● WHAT THE TASK REQUIRES
Will you write out the data exactly, excluding every picture?

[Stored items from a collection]

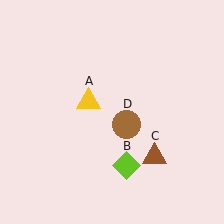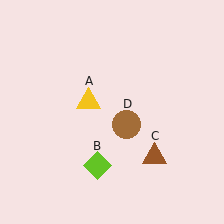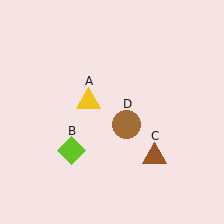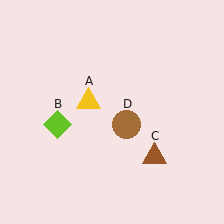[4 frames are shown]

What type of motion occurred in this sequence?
The lime diamond (object B) rotated clockwise around the center of the scene.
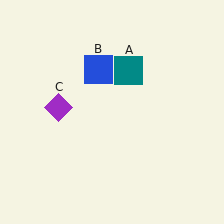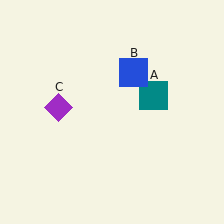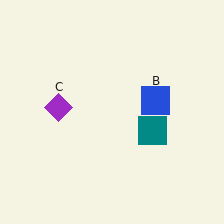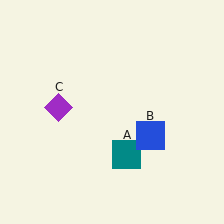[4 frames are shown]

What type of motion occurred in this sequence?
The teal square (object A), blue square (object B) rotated clockwise around the center of the scene.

● TASK SOLUTION
[4 frames are shown]

What type of motion occurred in this sequence?
The lime diamond (object B) rotated clockwise around the center of the scene.
[4 frames are shown]

What type of motion occurred in this sequence?
The teal square (object A), blue square (object B) rotated clockwise around the center of the scene.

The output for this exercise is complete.